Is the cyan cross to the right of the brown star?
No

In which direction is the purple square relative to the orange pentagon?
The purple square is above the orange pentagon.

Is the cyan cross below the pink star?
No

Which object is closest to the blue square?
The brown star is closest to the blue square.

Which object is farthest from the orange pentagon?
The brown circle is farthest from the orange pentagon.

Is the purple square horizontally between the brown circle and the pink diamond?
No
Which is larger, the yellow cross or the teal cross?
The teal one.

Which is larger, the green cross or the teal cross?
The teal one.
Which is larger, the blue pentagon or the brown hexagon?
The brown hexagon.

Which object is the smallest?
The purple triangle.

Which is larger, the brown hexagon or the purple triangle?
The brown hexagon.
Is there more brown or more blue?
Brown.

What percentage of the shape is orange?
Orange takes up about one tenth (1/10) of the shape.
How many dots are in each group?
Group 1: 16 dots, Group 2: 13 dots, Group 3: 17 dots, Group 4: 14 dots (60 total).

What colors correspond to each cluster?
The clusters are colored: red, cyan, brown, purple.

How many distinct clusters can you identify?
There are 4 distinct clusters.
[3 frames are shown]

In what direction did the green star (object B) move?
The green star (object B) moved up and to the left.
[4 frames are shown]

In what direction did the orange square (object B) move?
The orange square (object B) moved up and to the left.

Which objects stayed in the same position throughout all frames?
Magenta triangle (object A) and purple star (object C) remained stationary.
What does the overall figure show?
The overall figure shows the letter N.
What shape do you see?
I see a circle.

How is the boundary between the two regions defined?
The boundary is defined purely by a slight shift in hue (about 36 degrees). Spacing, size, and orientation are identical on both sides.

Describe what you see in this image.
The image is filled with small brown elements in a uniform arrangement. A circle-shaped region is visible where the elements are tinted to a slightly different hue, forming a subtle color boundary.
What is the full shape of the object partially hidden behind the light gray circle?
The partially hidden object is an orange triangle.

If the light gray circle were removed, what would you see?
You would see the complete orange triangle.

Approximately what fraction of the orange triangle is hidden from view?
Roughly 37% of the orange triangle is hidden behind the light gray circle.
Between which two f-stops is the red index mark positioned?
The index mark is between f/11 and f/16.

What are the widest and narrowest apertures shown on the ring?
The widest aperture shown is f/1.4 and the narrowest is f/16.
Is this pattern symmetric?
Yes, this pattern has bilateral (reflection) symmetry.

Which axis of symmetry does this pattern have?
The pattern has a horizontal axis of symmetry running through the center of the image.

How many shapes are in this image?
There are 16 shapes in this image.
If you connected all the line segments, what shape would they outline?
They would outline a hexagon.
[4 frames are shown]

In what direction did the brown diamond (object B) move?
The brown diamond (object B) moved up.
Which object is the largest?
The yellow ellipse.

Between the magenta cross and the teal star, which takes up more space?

◇ ◇ ◇ ◇ ◇ ◇ ◇

Goal:
Your task is to output the full set of records exactly as presented.

Correct answer:
Is the cyan cross to the right of the brown star?
No

In which direction is the purple square relative to the orange pentagon?
The purple square is above the orange pentagon.

Is the cyan cross below the pink star?
No

Which object is closest to the blue square?
The brown star is closest to the blue square.

Which object is farthest from the orange pentagon?
The brown circle is farthest from the orange pentagon.

Is the purple square horizontally between the brown circle and the pink diamond?
No
Which is larger, the yellow cross or the teal cross?
The teal one.

Which is larger, the green cross or the teal cross?
The teal one.
Which is larger, the blue pentagon or the brown hexagon?
The brown hexagon.

Which object is the smallest?
The purple triangle.

Which is larger, the brown hexagon or the purple triangle?
The brown hexagon.
Is there more brown or more blue?
Brown.

What percentage of the shape is orange?
Orange takes up about one tenth (1/10) of the shape.
How many dots are in each group?
Group 1: 16 dots, Group 2: 13 dots, Group 3: 17 dots, Group 4: 14 dots (60 total).

What colors correspond to each cluster?
The clusters are colored: red, cyan, brown, purple.

How many distinct clusters can you identify?
There are 4 distinct clusters.
[3 frames are shown]

In what direction did the green star (object B) move?
The green star (object B) moved up and to the left.
[4 frames are shown]

In what direction did the orange square (object B) move?
The orange square (object B) moved up and to the left.

Which objects stayed in the same position throughout all frames?
Magenta triangle (object A) and purple star (object C) remained stationary.
What does the overall figure show?
The overall figure shows the letter N.
What shape do you see?
I see a circle.

How is the boundary between the two regions defined?
The boundary is defined purely by a slight shift in hue (about 36 degrees). Spacing, size, and orientation are identical on both sides.

Describe what you see in this image.
The image is filled with small brown elements in a uniform arrangement. A circle-shaped region is visible where the elements are tinted to a slightly different hue, forming a subtle color boundary.
What is the full shape of the object partially hidden behind the light gray circle?
The partially hidden object is an orange triangle.

If the light gray circle were removed, what would you see?
You would see the complete orange triangle.

Approximately what fraction of the orange triangle is hidden from view?
Roughly 37% of the orange triangle is hidden behind the light gray circle.
Between which two f-stops is the red index mark positioned?
The index mark is between f/11 and f/16.

What are the widest and narrowest apertures shown on the ring?
The widest aperture shown is f/1.4 and the narrowest is f/16.
Is this pattern symmetric?
Yes, this pattern has bilateral (reflection) symmetry.

Which axis of symmetry does this pattern have?
The pattern has a horizontal axis of symmetry running through the center of the image.

How many shapes are in this image?
There are 16 shapes in this image.
If you connected all the line segments, what shape would they outline?
They would outline a hexagon.
[4 frames are shown]

In what direction did the brown diamond (object B) move?
The brown diamond (object B) moved up.
Which object is the largest?
The yellow ellipse.

Between the magenta cross and the teal star, which takes up more space?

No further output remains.